### STORED DATA

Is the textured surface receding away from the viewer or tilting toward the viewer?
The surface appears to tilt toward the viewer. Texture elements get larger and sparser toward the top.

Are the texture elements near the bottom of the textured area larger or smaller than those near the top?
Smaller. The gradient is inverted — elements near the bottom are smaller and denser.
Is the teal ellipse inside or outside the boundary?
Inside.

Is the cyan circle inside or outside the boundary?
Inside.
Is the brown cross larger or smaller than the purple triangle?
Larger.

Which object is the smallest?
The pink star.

######
### STORED DATA

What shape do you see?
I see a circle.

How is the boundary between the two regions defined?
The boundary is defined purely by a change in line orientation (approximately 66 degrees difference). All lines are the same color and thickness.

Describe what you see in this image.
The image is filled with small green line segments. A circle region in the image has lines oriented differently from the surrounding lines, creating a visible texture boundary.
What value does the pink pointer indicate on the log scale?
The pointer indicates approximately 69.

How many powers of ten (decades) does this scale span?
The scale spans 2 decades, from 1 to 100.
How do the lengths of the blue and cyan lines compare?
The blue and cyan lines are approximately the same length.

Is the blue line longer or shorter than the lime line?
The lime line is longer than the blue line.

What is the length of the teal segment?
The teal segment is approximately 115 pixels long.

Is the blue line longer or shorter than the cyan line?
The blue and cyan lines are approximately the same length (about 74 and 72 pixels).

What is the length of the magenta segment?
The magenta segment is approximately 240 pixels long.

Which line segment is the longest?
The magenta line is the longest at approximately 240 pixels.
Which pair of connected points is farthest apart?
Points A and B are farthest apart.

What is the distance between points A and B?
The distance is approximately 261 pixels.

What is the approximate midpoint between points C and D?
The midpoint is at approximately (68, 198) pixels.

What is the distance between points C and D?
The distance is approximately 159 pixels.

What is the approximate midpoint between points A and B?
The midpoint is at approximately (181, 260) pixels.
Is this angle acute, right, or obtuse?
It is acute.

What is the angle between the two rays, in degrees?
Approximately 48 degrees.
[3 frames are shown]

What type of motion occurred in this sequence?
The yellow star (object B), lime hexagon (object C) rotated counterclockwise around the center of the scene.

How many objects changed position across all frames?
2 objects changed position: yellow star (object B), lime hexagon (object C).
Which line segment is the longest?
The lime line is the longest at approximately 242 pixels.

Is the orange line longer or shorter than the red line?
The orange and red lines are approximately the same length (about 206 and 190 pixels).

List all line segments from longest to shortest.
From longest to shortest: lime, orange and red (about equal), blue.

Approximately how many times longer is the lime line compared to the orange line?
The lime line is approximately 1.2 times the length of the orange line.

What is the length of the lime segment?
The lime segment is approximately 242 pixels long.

######

Output the section opening with the line that has "What value does" and closing with the line that has "[3 frames are shown]". Keep both end lines and leave out the rest.

THE REPLY:
What value does the pink pointer indicate on the log scale?
The pointer indicates approximately 69.

How many powers of ten (decades) does this scale span?
The scale spans 2 decades, from 1 to 100.
How do the lengths of the blue and cyan lines compare?
The blue and cyan lines are approximately the same length.

Is the blue line longer or shorter than the lime line?
The lime line is longer than the blue line.

What is the length of the teal segment?
The teal segment is approximately 115 pixels long.

Is the blue line longer or shorter than the cyan line?
The blue and cyan lines are approximately the same length (about 74 and 72 pixels).

What is the length of the magenta segment?
The magenta segment is approximately 240 pixels long.

Which line segment is the longest?
The magenta line is the longest at approximately 240 pixels.
Which pair of connected points is farthest apart?
Points A and B are farthest apart.

What is the distance between points A and B?
The distance is approximately 261 pixels.

What is the approximate midpoint between points C and D?
The midpoint is at approximately (68, 198) pixels.

What is the distance between points C and D?
The distance is approximately 159 pixels.

What is the approximate midpoint between points A and B?
The midpoint is at approximately (181, 260) pixels.
Is this angle acute, right, or obtuse?
It is acute.

What is the angle between the two rays, in degrees?
Approximately 48 degrees.
[3 frames are shown]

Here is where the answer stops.